_WHAT THE EXERCISE ASKS_
Output the full material exactly as it appears here.

---------- RECORDS SHOWN ----------

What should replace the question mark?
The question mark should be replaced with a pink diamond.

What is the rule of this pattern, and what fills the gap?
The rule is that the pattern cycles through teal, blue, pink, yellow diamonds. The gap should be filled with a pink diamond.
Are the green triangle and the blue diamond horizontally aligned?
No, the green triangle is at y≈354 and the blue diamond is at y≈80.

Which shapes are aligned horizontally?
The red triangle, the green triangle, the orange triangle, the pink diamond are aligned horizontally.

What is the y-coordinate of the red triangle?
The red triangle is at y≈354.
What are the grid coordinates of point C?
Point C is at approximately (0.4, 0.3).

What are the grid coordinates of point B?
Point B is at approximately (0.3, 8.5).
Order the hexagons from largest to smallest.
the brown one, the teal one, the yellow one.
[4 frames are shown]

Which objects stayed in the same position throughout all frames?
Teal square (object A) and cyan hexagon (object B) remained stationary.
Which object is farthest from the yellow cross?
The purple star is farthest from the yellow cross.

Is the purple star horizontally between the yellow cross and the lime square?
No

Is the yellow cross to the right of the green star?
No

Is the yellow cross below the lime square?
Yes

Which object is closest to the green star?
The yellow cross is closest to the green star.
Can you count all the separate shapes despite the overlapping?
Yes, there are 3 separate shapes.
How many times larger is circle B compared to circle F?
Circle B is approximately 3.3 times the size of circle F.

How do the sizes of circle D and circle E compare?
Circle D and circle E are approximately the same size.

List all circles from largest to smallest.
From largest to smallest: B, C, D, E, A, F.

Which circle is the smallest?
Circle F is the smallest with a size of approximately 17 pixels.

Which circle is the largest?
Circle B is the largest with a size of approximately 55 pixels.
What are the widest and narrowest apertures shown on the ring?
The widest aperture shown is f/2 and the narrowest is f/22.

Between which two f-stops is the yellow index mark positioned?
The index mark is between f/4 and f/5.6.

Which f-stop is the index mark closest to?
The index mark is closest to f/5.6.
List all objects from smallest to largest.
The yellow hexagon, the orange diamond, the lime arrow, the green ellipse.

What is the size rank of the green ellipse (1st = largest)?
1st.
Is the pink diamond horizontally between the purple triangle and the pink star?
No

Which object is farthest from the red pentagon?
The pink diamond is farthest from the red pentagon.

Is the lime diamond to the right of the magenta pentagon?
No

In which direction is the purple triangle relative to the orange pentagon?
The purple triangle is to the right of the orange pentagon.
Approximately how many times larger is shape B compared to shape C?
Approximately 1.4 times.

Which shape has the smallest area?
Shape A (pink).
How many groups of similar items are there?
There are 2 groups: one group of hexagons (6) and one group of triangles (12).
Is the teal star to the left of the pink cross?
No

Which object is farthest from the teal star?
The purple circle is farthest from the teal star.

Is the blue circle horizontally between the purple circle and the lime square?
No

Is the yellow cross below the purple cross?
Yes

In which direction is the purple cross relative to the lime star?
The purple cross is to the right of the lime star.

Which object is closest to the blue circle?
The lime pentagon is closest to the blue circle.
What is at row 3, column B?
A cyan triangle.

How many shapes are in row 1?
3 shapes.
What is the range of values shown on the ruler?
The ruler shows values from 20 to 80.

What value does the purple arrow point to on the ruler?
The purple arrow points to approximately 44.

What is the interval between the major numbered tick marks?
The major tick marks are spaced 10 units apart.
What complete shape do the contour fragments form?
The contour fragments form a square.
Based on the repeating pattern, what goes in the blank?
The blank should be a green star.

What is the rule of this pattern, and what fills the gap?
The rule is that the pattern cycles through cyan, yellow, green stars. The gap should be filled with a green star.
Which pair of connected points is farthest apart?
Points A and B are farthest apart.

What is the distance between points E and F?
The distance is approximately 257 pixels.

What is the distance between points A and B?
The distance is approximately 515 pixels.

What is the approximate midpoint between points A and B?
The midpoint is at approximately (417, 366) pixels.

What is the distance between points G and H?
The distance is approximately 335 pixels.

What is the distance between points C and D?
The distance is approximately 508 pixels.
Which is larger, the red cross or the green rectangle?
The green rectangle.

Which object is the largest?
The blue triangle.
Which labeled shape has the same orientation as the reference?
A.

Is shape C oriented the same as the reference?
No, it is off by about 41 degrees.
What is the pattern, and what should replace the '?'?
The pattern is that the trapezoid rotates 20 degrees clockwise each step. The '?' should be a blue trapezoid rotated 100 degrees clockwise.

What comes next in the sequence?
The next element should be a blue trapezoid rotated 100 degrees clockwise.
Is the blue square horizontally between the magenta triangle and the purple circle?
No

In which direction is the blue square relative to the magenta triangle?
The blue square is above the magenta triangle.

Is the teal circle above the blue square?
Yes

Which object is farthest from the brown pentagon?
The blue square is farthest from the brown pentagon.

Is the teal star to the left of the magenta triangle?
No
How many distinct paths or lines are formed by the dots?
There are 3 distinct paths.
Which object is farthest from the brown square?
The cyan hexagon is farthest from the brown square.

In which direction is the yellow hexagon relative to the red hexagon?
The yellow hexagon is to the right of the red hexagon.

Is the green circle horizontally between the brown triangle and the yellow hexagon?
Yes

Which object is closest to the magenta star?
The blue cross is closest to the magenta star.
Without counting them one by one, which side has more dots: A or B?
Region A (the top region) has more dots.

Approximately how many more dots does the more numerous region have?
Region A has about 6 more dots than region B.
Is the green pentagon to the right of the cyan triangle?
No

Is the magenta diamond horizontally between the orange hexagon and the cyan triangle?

----------

_WORKED SOLUTION_
What should replace the question mark?
The question mark should be replaced with a pink diamond.

What is the rule of this pattern, and what fills the gap?
The rule is that the pattern cycles through teal, blue, pink, yellow diamonds. The gap should be filled with a pink diamond.
Are the green triangle and the blue diamond horizontally aligned?
No, the green triangle is at y≈354 and the blue diamond is at y≈80.

Which shapes are aligned horizontally?
The red triangle, the green triangle, the orange triangle, the pink diamond are aligned horizontally.

What is the y-coordinate of the red triangle?
The red triangle is at y≈354.
What are the grid coordinates of point C?
Point C is at approximately (0.4, 0.3).

What are the grid coordinates of point B?
Point B is at approximately (0.3, 8.5).
Order the hexagons from largest to smallest.
the brown one, the teal one, the yellow one.
[4 frames are shown]

Which objects stayed in the same position throughout all frames?
Teal square (object A) and cyan hexagon (object B) remained stationary.
Which object is farthest from the yellow cross?
The purple star is farthest from the yellow cross.

Is the purple star horizontally between the yellow cross and the lime square?
No

Is the yellow cross to the right of the green star?
No

Is the yellow cross below the lime square?
Yes

Which object is closest to the green star?
The yellow cross is closest to the green star.
Can you count all the separate shapes despite the overlapping?
Yes, there are 3 separate shapes.
How many times larger is circle B compared to circle F?
Circle B is approximately 3.3 times the size of circle F.

How do the sizes of circle D and circle E compare?
Circle D and circle E are approximately the same size.

List all circles from largest to smallest.
From largest to smallest: B, C, D, E, A, F.

Which circle is the smallest?
Circle F is the smallest with a size of approximately 17 pixels.

Which circle is the largest?
Circle B is the largest with a size of approximately 55 pixels.
What are the widest and narrowest apertures shown on the ring?
The widest aperture shown is f/2 and the narrowest is f/22.

Between which two f-stops is the yellow index mark positioned?
The index mark is between f/4 and f/5.6.

Which f-stop is the index mark closest to?
The index mark is closest to f/5.6.
List all objects from smallest to largest.
The yellow hexagon, the orange diamond, the lime arrow, the green ellipse.

What is the size rank of the green ellipse (1st = largest)?
1st.
Is the pink diamond horizontally between the purple triangle and the pink star?
No

Which object is farthest from the red pentagon?
The pink diamond is farthest from the red pentagon.

Is the lime diamond to the right of the magenta pentagon?
No

In which direction is the purple triangle relative to the orange pentagon?
The purple triangle is to the right of the orange pentagon.
Approximately how many times larger is shape B compared to shape C?
Approximately 1.4 times.

Which shape has the smallest area?
Shape A (pink).
How many groups of similar items are there?
There are 2 groups: one group of hexagons (6) and one group of triangles (12).
Is the teal star to the left of the pink cross?
No

Which object is farthest from the teal star?
The purple circle is farthest from the teal star.

Is the blue circle horizontally between the purple circle and the lime square?
No

Is the yellow cross below the purple cross?
Yes

In which direction is the purple cross relative to the lime star?
The purple cross is to the right of the lime star.

Which object is closest to the blue circle?
The lime pentagon is closest to the blue circle.
What is at row 3, column B?
A cyan triangle.

How many shapes are in row 1?
3 shapes.
What is the range of values shown on the ruler?
The ruler shows values from 20 to 80.

What value does the purple arrow point to on the ruler?
The purple arrow points to approximately 44.

What is the interval between the major numbered tick marks?
The major tick marks are spaced 10 units apart.
What complete shape do the contour fragments form?
The contour fragments form a square.
Based on the repeating pattern, what goes in the blank?
The blank should be a green star.

What is the rule of this pattern, and what fills the gap?
The rule is that the pattern cycles through cyan, yellow, green stars. The gap should be filled with a green star.
Which pair of connected points is farthest apart?
Points A and B are farthest apart.

What is the distance between points E and F?
The distance is approximately 257 pixels.

What is the distance between points A and B?
The distance is approximately 515 pixels.

What is the approximate midpoint between points A and B?
The midpoint is at approximately (417, 366) pixels.

What is the distance between points G and H?
The distance is approximately 335 pixels.

What is the distance between points C and D?
The distance is approximately 508 pixels.
Which is larger, the red cross or the green rectangle?
The green rectangle.

Which object is the largest?
The blue triangle.
Which labeled shape has the same orientation as the reference?
A.

Is shape C oriented the same as the reference?
No, it is off by about 41 degrees.
What is the pattern, and what should replace the '?'?
The pattern is that the trapezoid rotates 20 degrees clockwise each step. The '?' should be a blue trapezoid rotated 100 degrees clockwise.

What comes next in the sequence?
The next element should be a blue trapezoid rotated 100 degrees clockwise.
Is the blue square horizontally between the magenta triangle and the purple circle?
No

In which direction is the blue square relative to the magenta triangle?
The blue square is above the magenta triangle.

Is the teal circle above the blue square?
Yes

Which object is farthest from the brown pentagon?
The blue square is farthest from the brown pentagon.

Is the teal star to the left of the magenta triangle?
No
How many distinct paths or lines are formed by the dots?
There are 3 distinct paths.
Which object is farthest from the brown square?
The cyan hexagon is farthest from the brown square.

In which direction is the yellow hexagon relative to the red hexagon?
The yellow hexagon is to the right of the red hexagon.

Is the green circle horizontally between the brown triangle and the yellow hexagon?
Yes

Which object is closest to the magenta star?
The blue cross is closest to the magenta star.
Without counting them one by one, which side has more dots: A or B?
Region A (the top region) has more dots.

Approximately how many more dots does the more numerous region have?
Region A has about 6 more dots than region B.
Is the green pentagon to the right of the cyan triangle?
No

Is the magenta diamond horizontally between the orange hexagon and the cyan triangle?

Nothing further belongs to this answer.